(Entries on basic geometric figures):

──────────

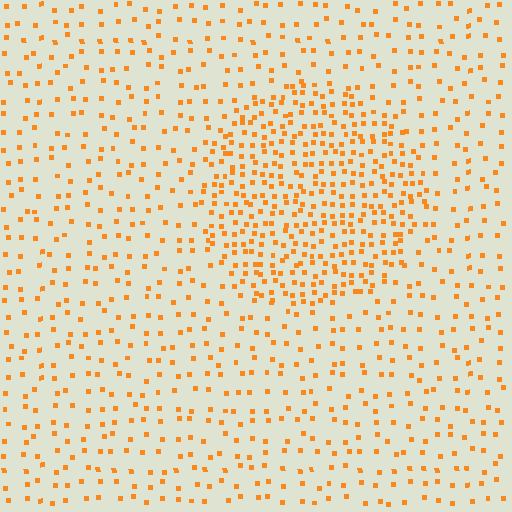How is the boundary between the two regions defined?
The boundary is defined by a change in element density (approximately 2.4x ratio). All elements are the same color, size, and shape.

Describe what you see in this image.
The image contains small orange elements arranged at two different densities. A circle-shaped region is visible where the elements are more densely packed than the surrounding area.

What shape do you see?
I see a circle.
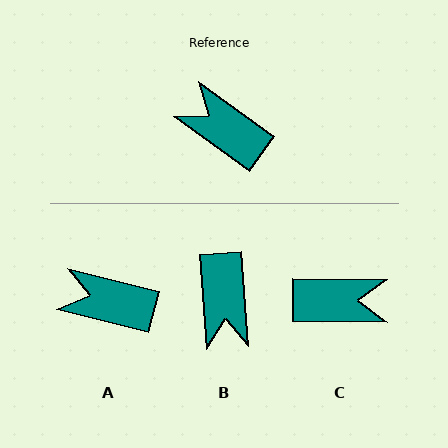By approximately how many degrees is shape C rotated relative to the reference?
Approximately 145 degrees clockwise.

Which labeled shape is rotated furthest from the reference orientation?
C, about 145 degrees away.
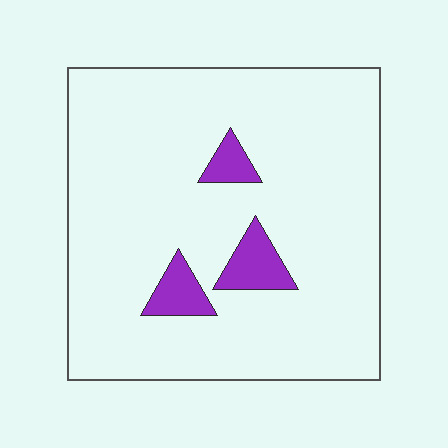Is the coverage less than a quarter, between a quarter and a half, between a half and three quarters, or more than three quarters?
Less than a quarter.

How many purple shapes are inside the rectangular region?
3.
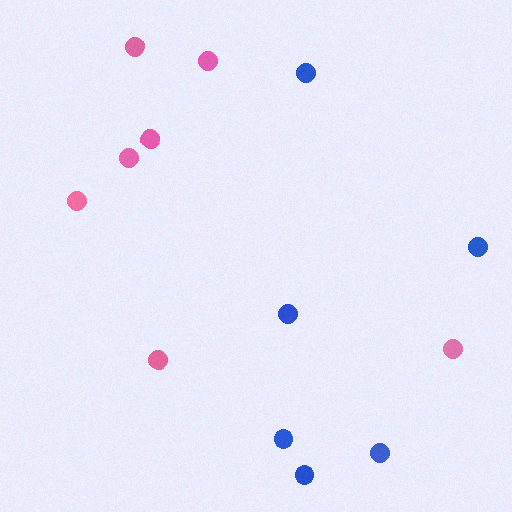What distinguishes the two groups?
There are 2 groups: one group of blue circles (6) and one group of pink circles (7).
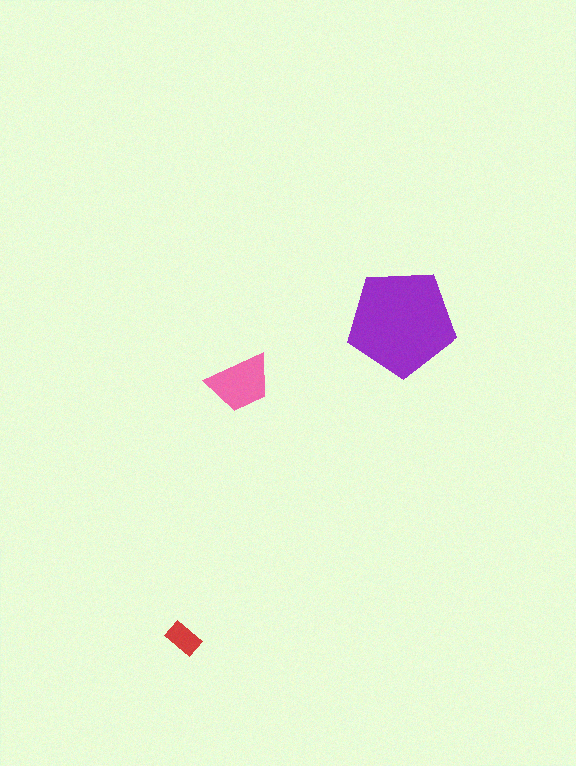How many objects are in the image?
There are 3 objects in the image.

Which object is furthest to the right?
The purple pentagon is rightmost.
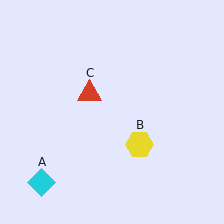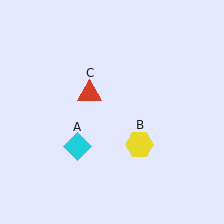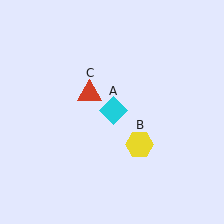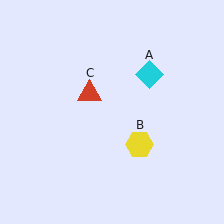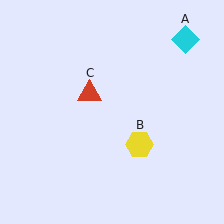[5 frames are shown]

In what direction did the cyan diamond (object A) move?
The cyan diamond (object A) moved up and to the right.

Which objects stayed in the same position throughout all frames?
Yellow hexagon (object B) and red triangle (object C) remained stationary.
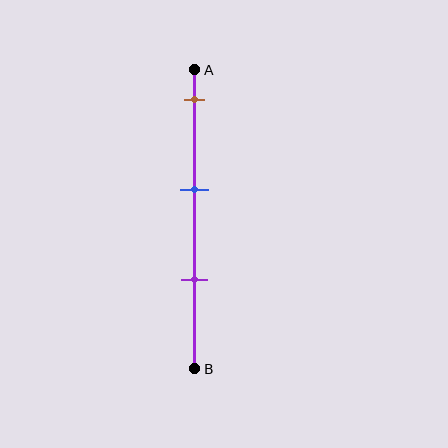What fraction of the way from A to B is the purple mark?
The purple mark is approximately 70% (0.7) of the way from A to B.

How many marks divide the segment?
There are 3 marks dividing the segment.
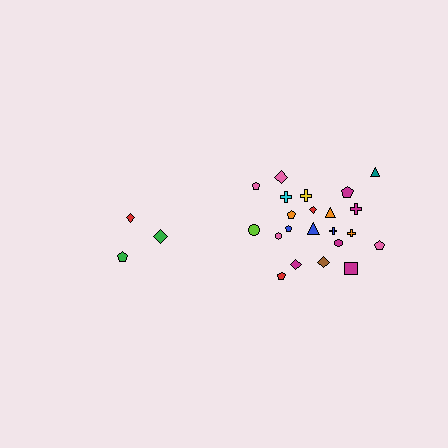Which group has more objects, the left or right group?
The right group.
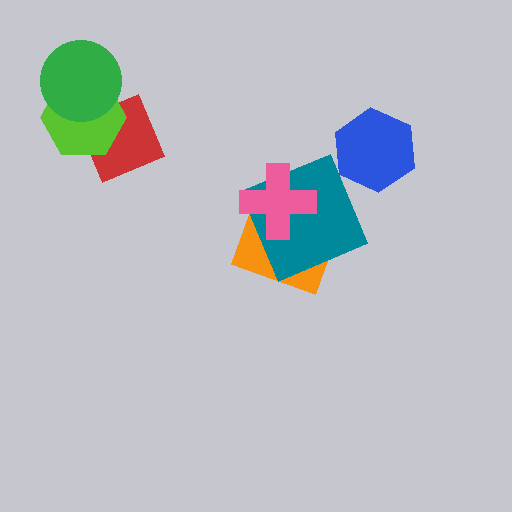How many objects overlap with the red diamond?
2 objects overlap with the red diamond.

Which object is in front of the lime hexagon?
The green circle is in front of the lime hexagon.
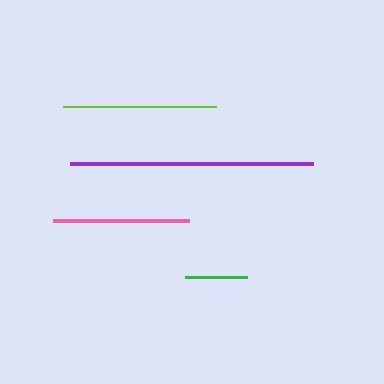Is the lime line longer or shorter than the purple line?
The purple line is longer than the lime line.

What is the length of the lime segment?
The lime segment is approximately 153 pixels long.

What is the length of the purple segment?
The purple segment is approximately 243 pixels long.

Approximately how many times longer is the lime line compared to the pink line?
The lime line is approximately 1.1 times the length of the pink line.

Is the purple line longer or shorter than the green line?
The purple line is longer than the green line.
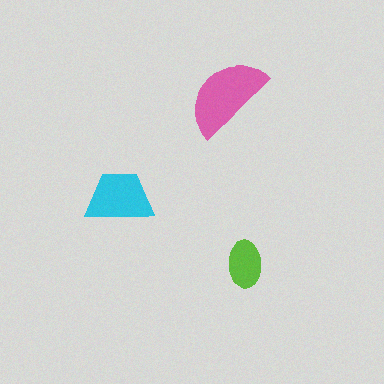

──────────

(Aim of the task): Repeat each record exactly as shown above, dropping all images.

(Finished answer):
How is the boundary between the two regions defined?
The boundary is defined by a change in element density (approximately 2.4x ratio). All elements are the same color, size, and shape.

Describe what you see in this image.
The image contains small orange elements arranged at two different densities. A circle-shaped region is visible where the elements are more densely packed than the surrounding area.

What shape do you see?
I see a circle.
By approximately how many degrees is shape C rotated relative to the reference?
Approximately 145 degrees clockwise.

Which labeled shape is rotated furthest from the reference orientation?
C, about 145 degrees away.
Is the coverage less than a quarter, between a quarter and a half, between a half and three quarters, or more than three quarters?
Less than a quarter.

How many purple shapes are inside the rectangular region?
3.
What distinguishes the two groups?
There are 2 groups: one group of blue circles (6) and one group of pink circles (7).
How many objects are in the image?
There are 3 objects in the image.

Which object is furthest to the right?
The purple pentagon is rightmost.
[5 frames are shown]

In what direction did the cyan diamond (object A) move?
The cyan diamond (object A) moved up and to the right.

Which objects stayed in the same position throughout all frames?
Yellow hexagon (object B) and red triangle (object C) remained stationary.
What fraction of the way from A to B is the purple mark?
The purple mark is approximately 70% (0.7) of the way from A to B.

How many marks divide the segment?
There are 3 marks dividing the segment.
Which group has more objects, the left or right group?
The right group.
How many objects overlap with the red diamond?
2 objects overlap with the red diamond.

Which object is in front of the lime hexagon?
The green circle is in front of the lime hexagon.
Is the lime line longer or shorter than the purple line?
The purple line is longer than the lime line.

What is the length of the lime segment?
The lime segment is approximately 153 pixels long.

What is the length of the purple segment?
The purple segment is approximately 243 pixels long.

Approximately how many times longer is the lime line compared to the pink line?
The lime line is approximately 1.1 times the length of the pink line.

Is the purple line longer or shorter than the green line?
The purple line is longer than the green line.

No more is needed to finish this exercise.